* **To be done**: Starting with the line that holds "How does the", reproduce each line through the last one of the data, exactly as written. Pictures are not copied.

++++++++++++++++++++

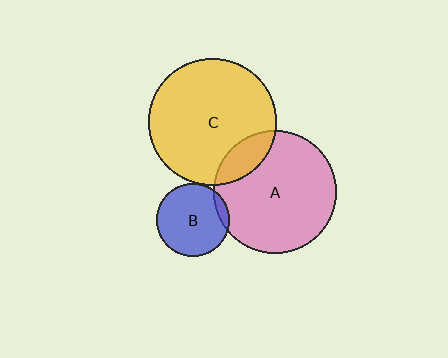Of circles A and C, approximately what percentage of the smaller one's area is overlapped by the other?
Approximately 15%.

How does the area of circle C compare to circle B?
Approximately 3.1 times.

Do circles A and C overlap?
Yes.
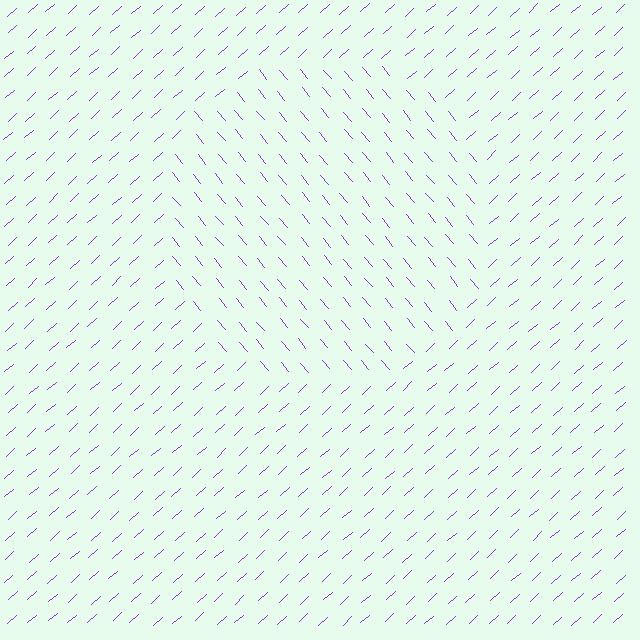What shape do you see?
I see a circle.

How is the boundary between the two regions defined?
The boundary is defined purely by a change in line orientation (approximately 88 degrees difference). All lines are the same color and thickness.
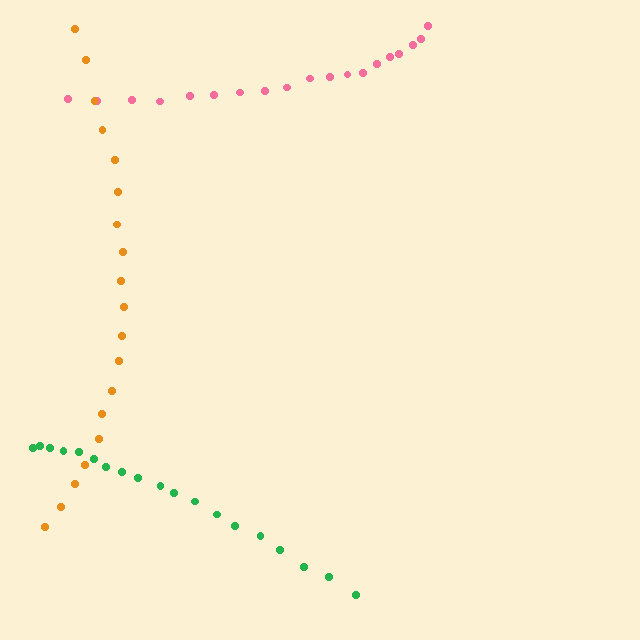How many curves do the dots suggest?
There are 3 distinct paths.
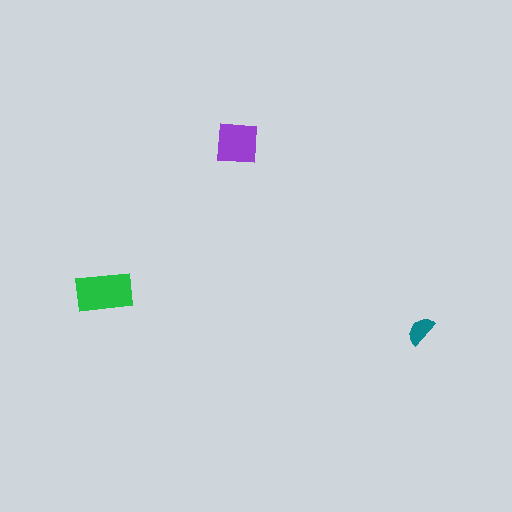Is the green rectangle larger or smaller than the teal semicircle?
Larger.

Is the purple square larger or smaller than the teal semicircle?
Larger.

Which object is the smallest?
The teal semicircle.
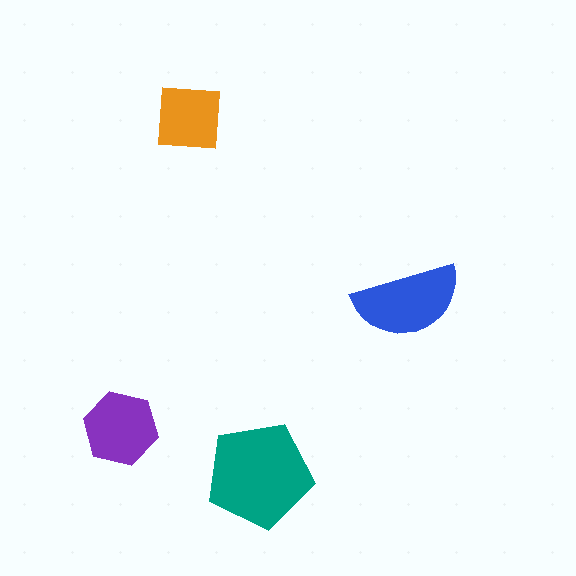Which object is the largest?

++++++++++++++++++++

* **Output of the task**:
How does the area of circle C compare to circle B?
Approximately 3.1 times.

Do circles A and C overlap?
Yes.
What shape do you see?
I see a circle.

How is the boundary between the two regions defined?
The boundary is defined purely by a change in line orientation (approximately 88 degrees difference). All lines are the same color and thickness.
How many curves do the dots suggest?
There are 3 distinct paths.
Is the green rectangle larger or smaller than the teal semicircle?
Larger.

Is the purple square larger or smaller than the teal semicircle?
Larger.

Which object is the smallest?
The teal semicircle.
Which object is the largest?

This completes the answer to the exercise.